>> BEGIN

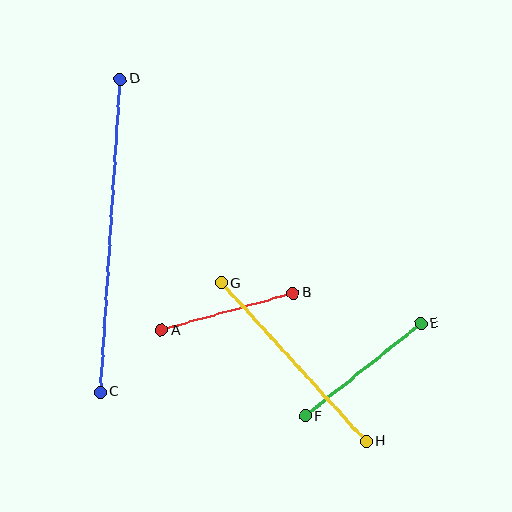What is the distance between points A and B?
The distance is approximately 137 pixels.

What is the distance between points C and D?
The distance is approximately 314 pixels.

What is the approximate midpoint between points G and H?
The midpoint is at approximately (294, 362) pixels.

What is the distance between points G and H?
The distance is approximately 215 pixels.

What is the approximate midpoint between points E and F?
The midpoint is at approximately (363, 370) pixels.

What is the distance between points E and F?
The distance is approximately 149 pixels.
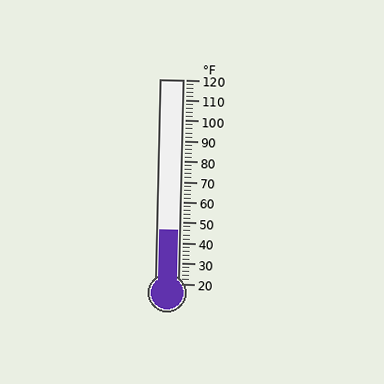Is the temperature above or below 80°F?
The temperature is below 80°F.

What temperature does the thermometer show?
The thermometer shows approximately 46°F.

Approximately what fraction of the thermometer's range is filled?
The thermometer is filled to approximately 25% of its range.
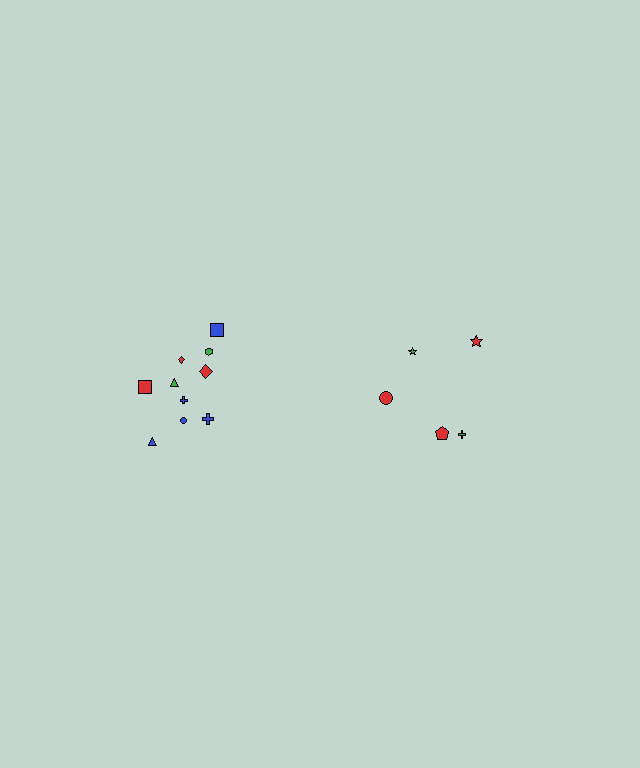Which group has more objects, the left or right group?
The left group.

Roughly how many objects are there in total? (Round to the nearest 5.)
Roughly 15 objects in total.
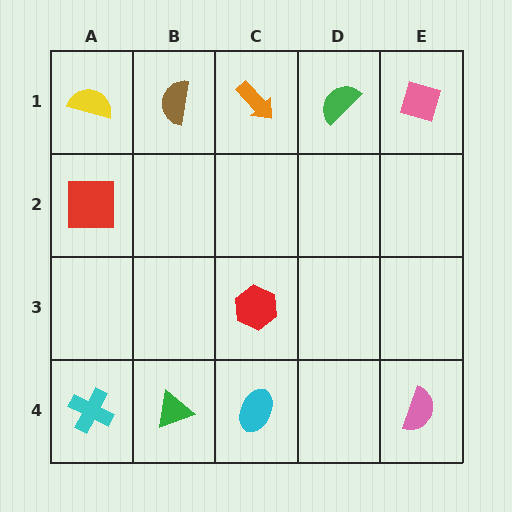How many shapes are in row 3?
1 shape.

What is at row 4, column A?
A cyan cross.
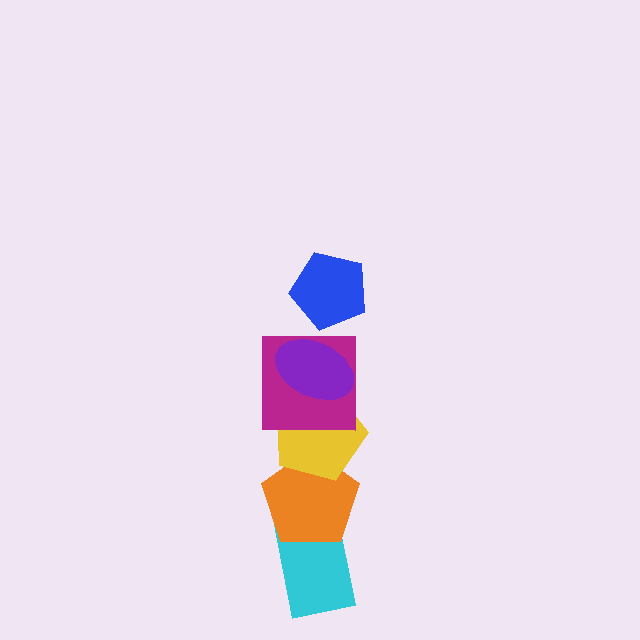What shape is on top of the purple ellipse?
The blue pentagon is on top of the purple ellipse.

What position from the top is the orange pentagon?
The orange pentagon is 5th from the top.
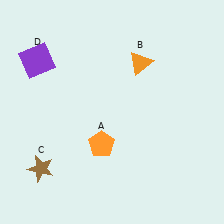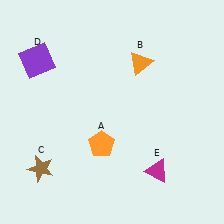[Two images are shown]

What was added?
A magenta triangle (E) was added in Image 2.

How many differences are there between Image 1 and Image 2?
There is 1 difference between the two images.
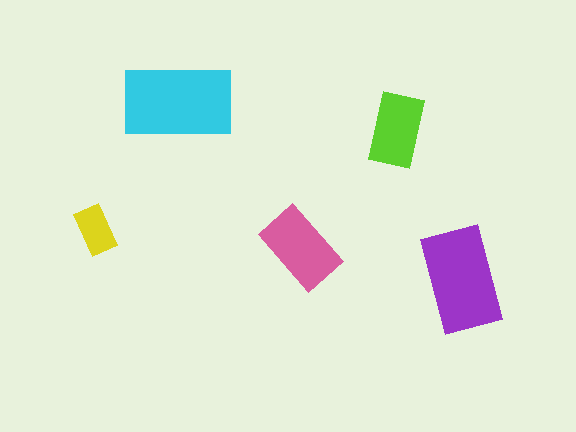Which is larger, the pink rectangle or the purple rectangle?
The purple one.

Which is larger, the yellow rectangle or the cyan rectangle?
The cyan one.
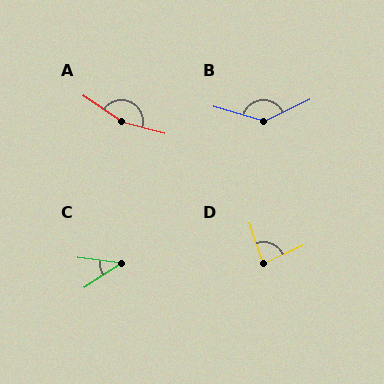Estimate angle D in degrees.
Approximately 84 degrees.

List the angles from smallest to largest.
C (40°), D (84°), B (137°), A (160°).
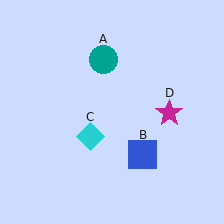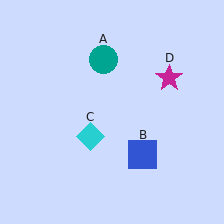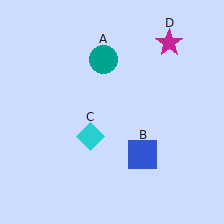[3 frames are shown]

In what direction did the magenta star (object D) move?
The magenta star (object D) moved up.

>> END

Exercise>
Print out the lines exactly, skipping any picture.

Task solution>
What is the distance between points A and B?
The distance is approximately 137 pixels.

What is the distance between points C and D?
The distance is approximately 314 pixels.

What is the approximate midpoint between points G and H?
The midpoint is at approximately (294, 362) pixels.

What is the distance between points G and H?
The distance is approximately 215 pixels.

What is the approximate midpoint between points E and F?
The midpoint is at approximately (363, 370) pixels.

What is the distance between points E and F?
The distance is approximately 149 pixels.
Is the temperature above or below 80°F?
The temperature is below 80°F.

What temperature does the thermometer show?
The thermometer shows approximately 46°F.

Approximately what fraction of the thermometer's range is filled?
The thermometer is filled to approximately 25% of its range.
Which group has more objects, the left or right group?
The left group.

Roughly how many objects are there in total? (Round to the nearest 5.)
Roughly 15 objects in total.
How many shapes are in row 3?
1 shape.

What is at row 4, column A?
A cyan cross.
What shape is on top of the purple ellipse?
The blue pentagon is on top of the purple ellipse.

What position from the top is the orange pentagon?
The orange pentagon is 5th from the top.
[Two images are shown]

What was added?
A magenta triangle (E) was added in Image 2.

How many differences are there between Image 1 and Image 2?
There is 1 difference between the two images.
Which is larger, the pink rectangle or the purple rectangle?
The purple one.

Which is larger, the yellow rectangle or the cyan rectangle?
The cyan one.
Estimate angle D in degrees.
Approximately 84 degrees.

List the angles from smallest to largest.
C (40°), D (84°), B (137°), A (160°).
[3 frames are shown]

In what direction did the magenta star (object D) move?
The magenta star (object D) moved up.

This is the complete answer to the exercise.